Start of PROVIDED ENTRIES

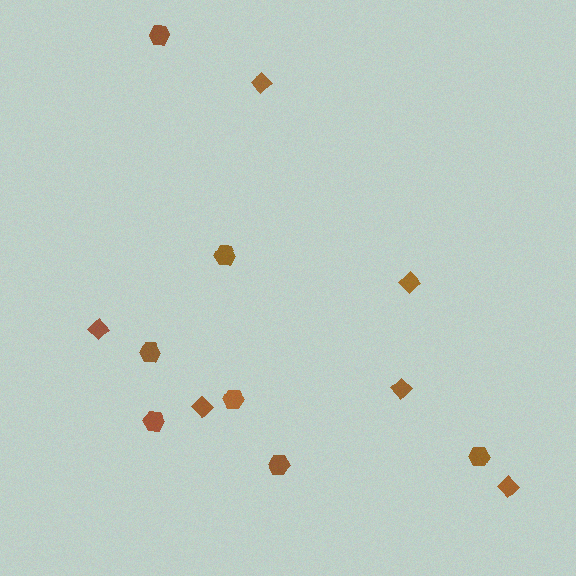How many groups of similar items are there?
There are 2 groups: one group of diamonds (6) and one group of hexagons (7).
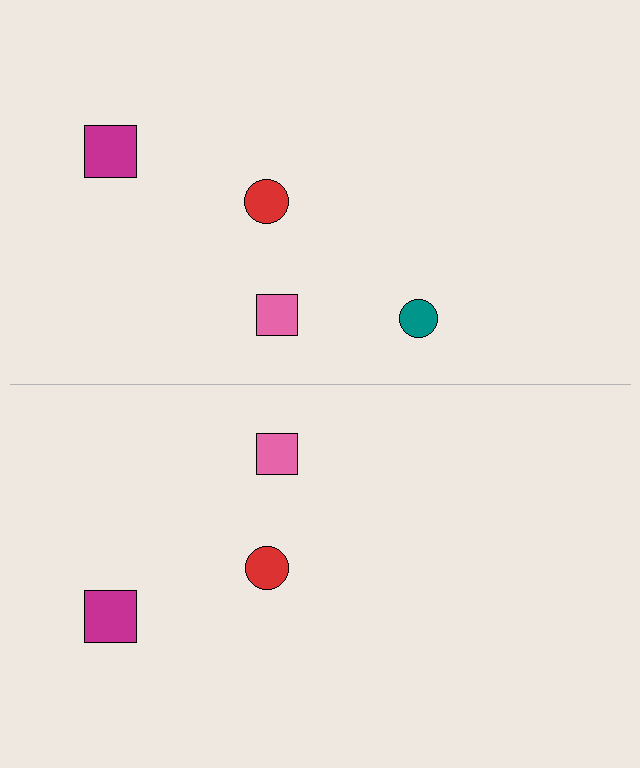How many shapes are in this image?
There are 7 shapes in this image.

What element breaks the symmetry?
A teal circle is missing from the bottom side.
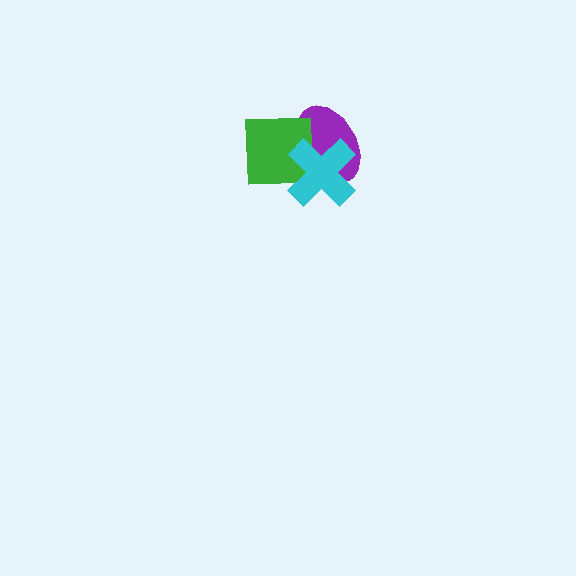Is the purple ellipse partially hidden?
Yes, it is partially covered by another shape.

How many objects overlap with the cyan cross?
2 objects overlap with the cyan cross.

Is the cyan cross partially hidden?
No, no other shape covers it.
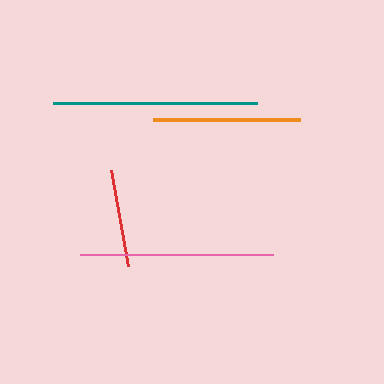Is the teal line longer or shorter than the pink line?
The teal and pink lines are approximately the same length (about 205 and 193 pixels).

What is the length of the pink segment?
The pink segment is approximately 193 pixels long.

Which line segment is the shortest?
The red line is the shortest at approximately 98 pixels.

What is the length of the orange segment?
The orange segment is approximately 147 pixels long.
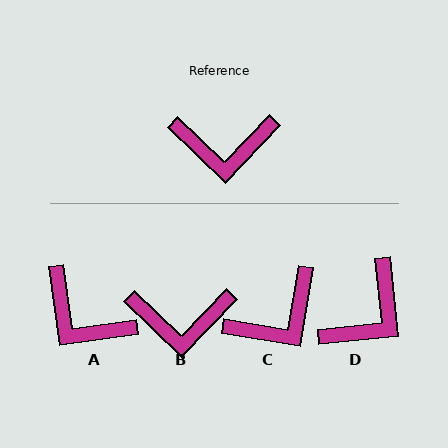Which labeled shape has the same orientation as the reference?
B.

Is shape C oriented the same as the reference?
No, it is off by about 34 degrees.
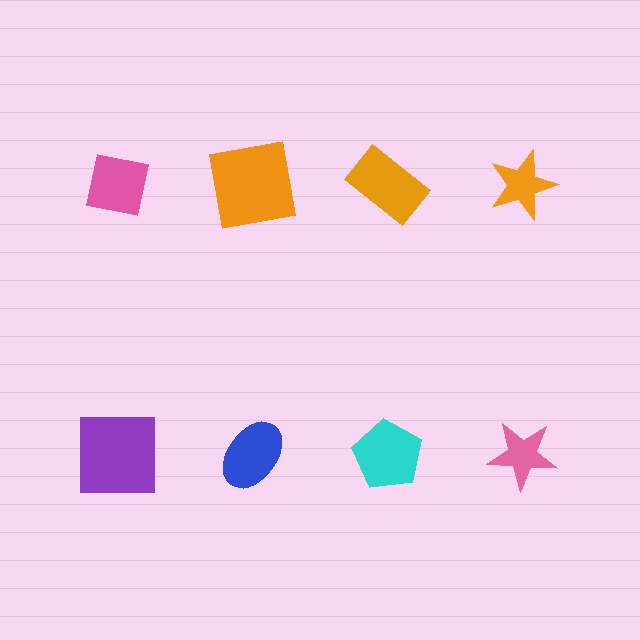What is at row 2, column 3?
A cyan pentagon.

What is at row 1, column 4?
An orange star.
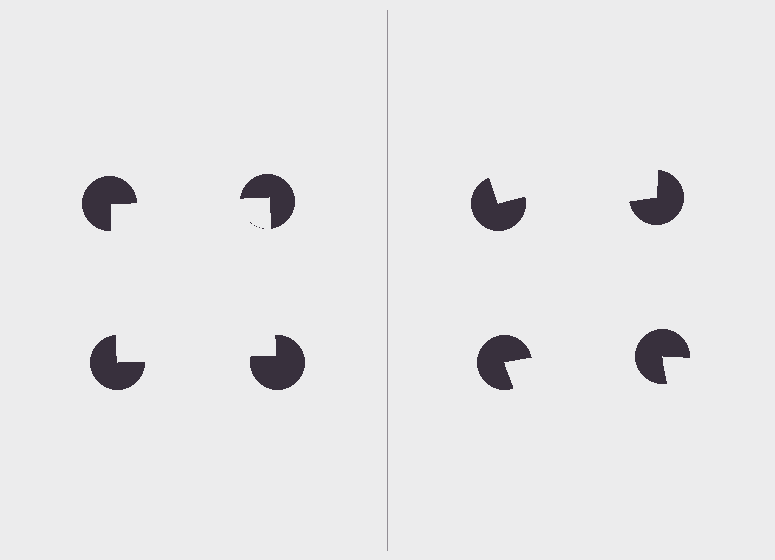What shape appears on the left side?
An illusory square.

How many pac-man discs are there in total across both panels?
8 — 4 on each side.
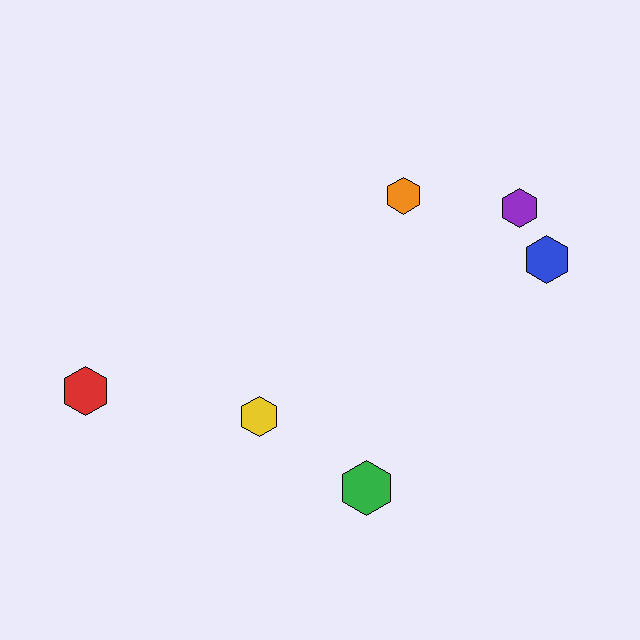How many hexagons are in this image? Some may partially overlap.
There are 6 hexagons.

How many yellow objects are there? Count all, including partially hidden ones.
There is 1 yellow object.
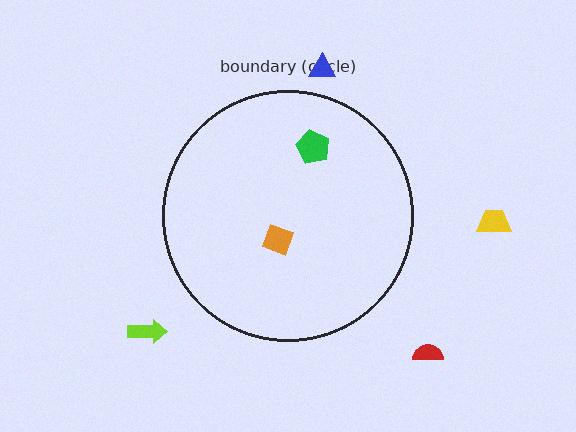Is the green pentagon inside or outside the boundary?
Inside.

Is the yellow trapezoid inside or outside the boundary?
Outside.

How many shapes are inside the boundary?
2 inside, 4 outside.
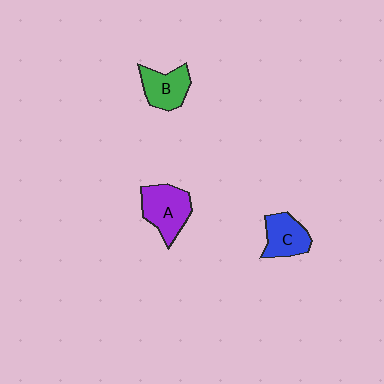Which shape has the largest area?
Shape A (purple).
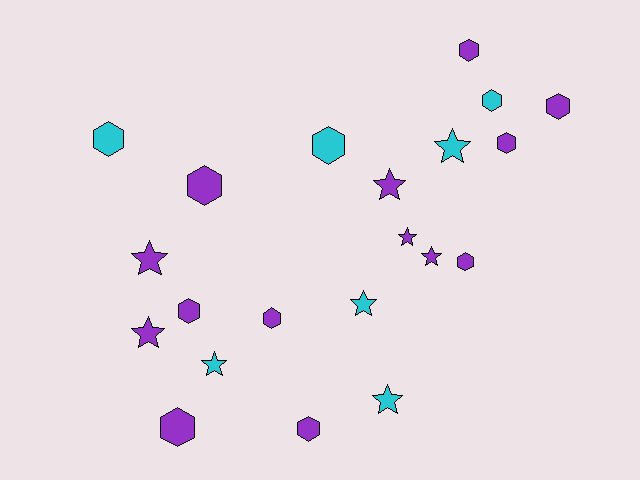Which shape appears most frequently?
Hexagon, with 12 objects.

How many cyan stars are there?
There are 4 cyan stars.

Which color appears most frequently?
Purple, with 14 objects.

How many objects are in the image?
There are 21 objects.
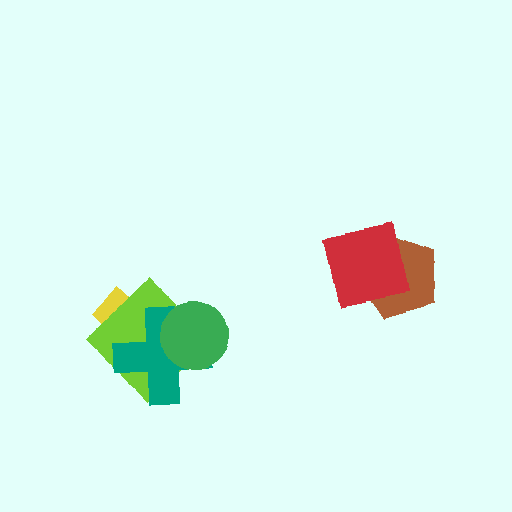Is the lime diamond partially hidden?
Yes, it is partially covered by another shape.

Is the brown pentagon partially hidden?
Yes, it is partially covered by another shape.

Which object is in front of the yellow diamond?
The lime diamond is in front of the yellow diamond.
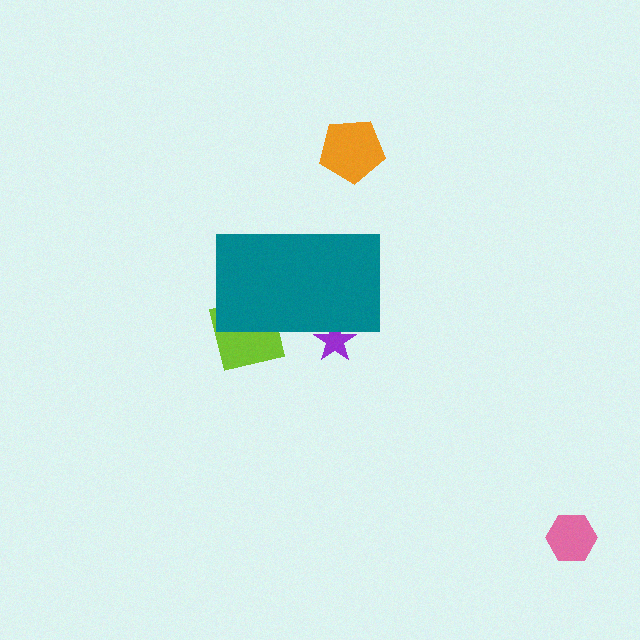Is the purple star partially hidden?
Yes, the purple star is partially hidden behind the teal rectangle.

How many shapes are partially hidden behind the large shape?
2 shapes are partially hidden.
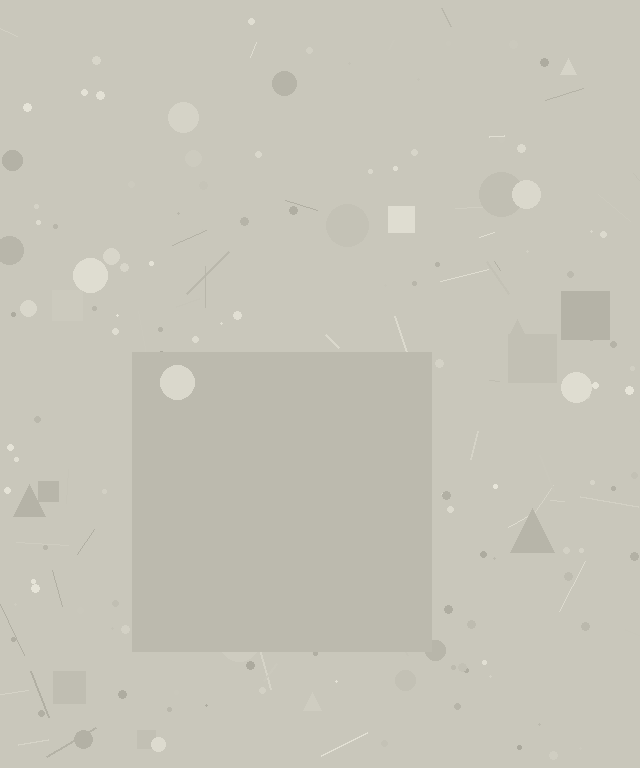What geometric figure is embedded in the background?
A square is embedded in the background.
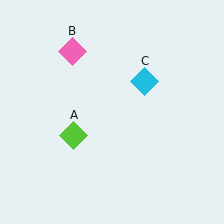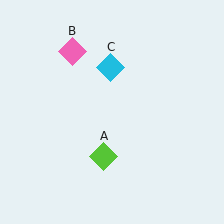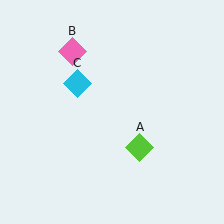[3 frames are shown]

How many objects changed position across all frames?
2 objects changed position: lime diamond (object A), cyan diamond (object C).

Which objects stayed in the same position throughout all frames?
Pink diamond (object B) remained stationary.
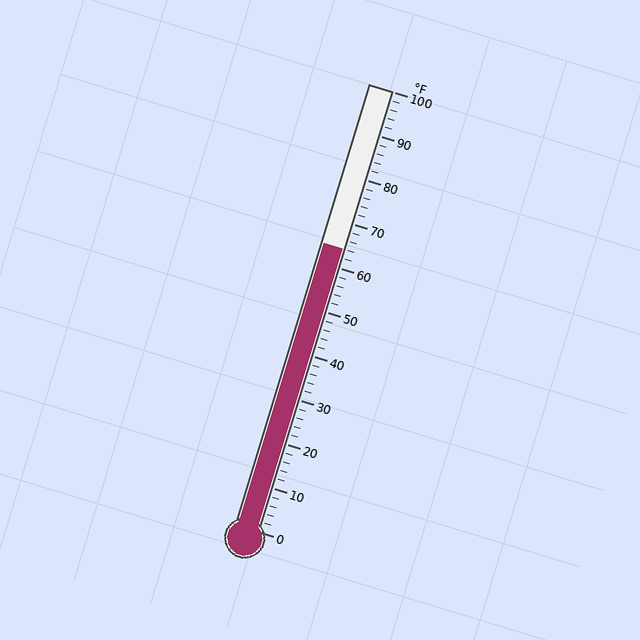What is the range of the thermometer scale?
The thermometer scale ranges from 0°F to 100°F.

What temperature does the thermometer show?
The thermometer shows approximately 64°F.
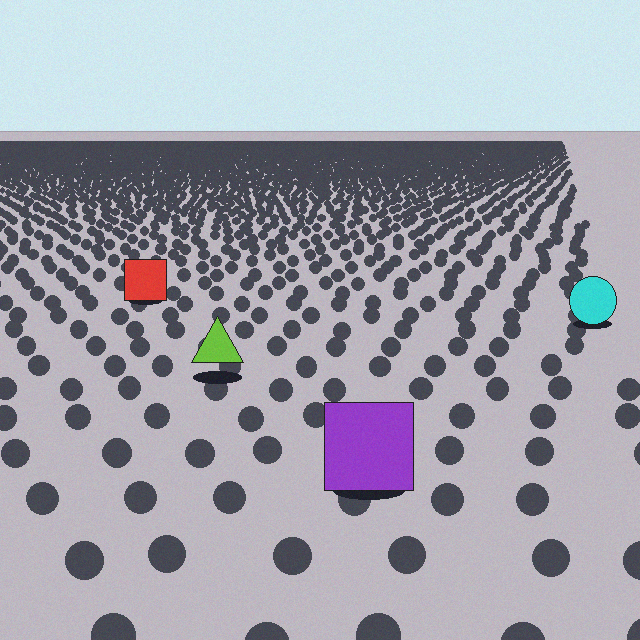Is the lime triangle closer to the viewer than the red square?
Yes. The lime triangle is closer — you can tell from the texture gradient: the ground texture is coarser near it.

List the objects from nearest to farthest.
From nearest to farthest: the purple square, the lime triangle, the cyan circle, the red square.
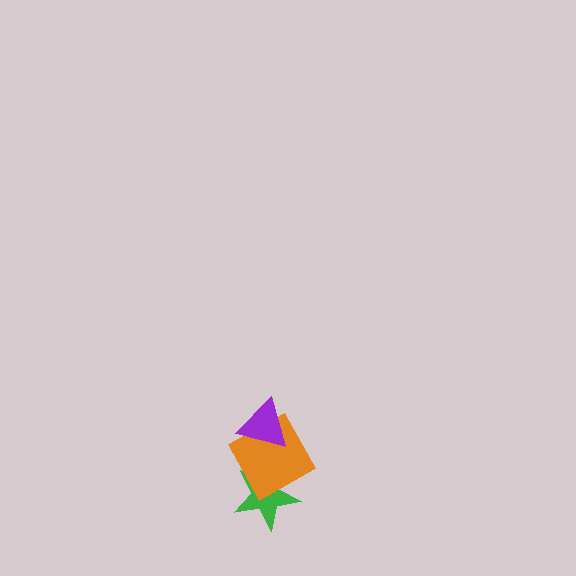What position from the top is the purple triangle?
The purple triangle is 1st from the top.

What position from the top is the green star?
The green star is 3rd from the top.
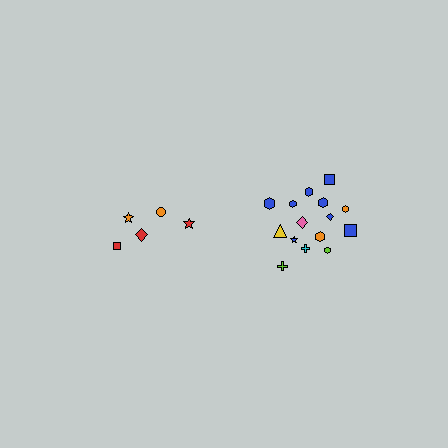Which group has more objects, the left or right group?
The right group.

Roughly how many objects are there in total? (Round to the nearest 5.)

End of PROVIDED ENTRIES

JOB
Exclude the pictures and repeat every other part of the records word for word.

COMPLETED TASK
How many groups of similar items are there?
There are 2 groups: one group of diamonds (6) and one group of hexagons (7).
How many shapes are in this image?
There are 7 shapes in this image.

What element breaks the symmetry?
A teal circle is missing from the bottom side.
Is the purple ellipse partially hidden?
Yes, it is partially covered by another shape.

How many objects overlap with the cyan cross?
2 objects overlap with the cyan cross.

Is the cyan cross partially hidden?
No, no other shape covers it.
Is the teal line longer or shorter than the pink line?
The teal and pink lines are approximately the same length (about 205 and 193 pixels).

What is the length of the pink segment?
The pink segment is approximately 193 pixels long.

Which line segment is the shortest?
The red line is the shortest at approximately 98 pixels.

What is the length of the orange segment?
The orange segment is approximately 147 pixels long.
Which labeled shape has the same orientation as the reference?
B.

Is shape C oriented the same as the reference?
No, it is off by about 34 degrees.
What is at row 2, column 3?
A cyan pentagon.

What is at row 1, column 4?
An orange star.
What shape appears on the left side?
An illusory square.

How many pac-man discs are there in total across both panels?
8 — 4 on each side.
How many hexagons are in this image? Some may partially overlap.
There are 6 hexagons.

How many yellow objects are there? Count all, including partially hidden ones.
There is 1 yellow object.
Is the green pentagon inside or outside the boundary?
Inside.

Is the yellow trapezoid inside or outside the boundary?
Outside.

How many shapes are inside the boundary?
2 inside, 4 outside.
Which shape has the largest area?
Shape A (purple).
Which shape appears most frequently?
Hexagon, with 12 objects.

How many cyan stars are there?
There are 4 cyan stars.

Which color appears most frequently?
Purple, with 14 objects.

How many objects are in the image?
There are 21 objects.
Is the lime diamond partially hidden?
Yes, it is partially covered by another shape.

Is the brown pentagon partially hidden?
Yes, it is partially covered by another shape.

Which object is in front of the yellow diamond?
The lime diamond is in front of the yellow diamond.
Is the purple star partially hidden?
Yes, the purple star is partially hidden behind the teal rectangle.

How many shapes are partially hidden behind the large shape?
2 shapes are partially hidden.
What geometric figure is embedded in the background?
A square is embedded in the background.
[3 frames are shown]

How many objects changed position across all frames?
2 objects changed position: lime diamond (object A), cyan diamond (object C).

Which objects stayed in the same position throughout all frames?
Pink diamond (object B) remained stationary.
What is the range of the thermometer scale?
The thermometer scale ranges from 0°F to 100°F.

What temperature does the thermometer show?
The thermometer shows approximately 64°F.
Is the lime triangle closer to the viewer than the red square?
Yes. The lime triangle is closer — you can tell from the texture gradient: the ground texture is coarser near it.

List the objects from nearest to farthest.
From nearest to farthest: the purple square, the lime triangle, the cyan circle, the red square.
What position from the top is the purple triangle?
The purple triangle is 1st from the top.

What position from the top is the green star?
The green star is 3rd from the top.
Which group has more objects, the left or right group?
The right group.

Roughly how many objects are there in total? (Round to the nearest 5.)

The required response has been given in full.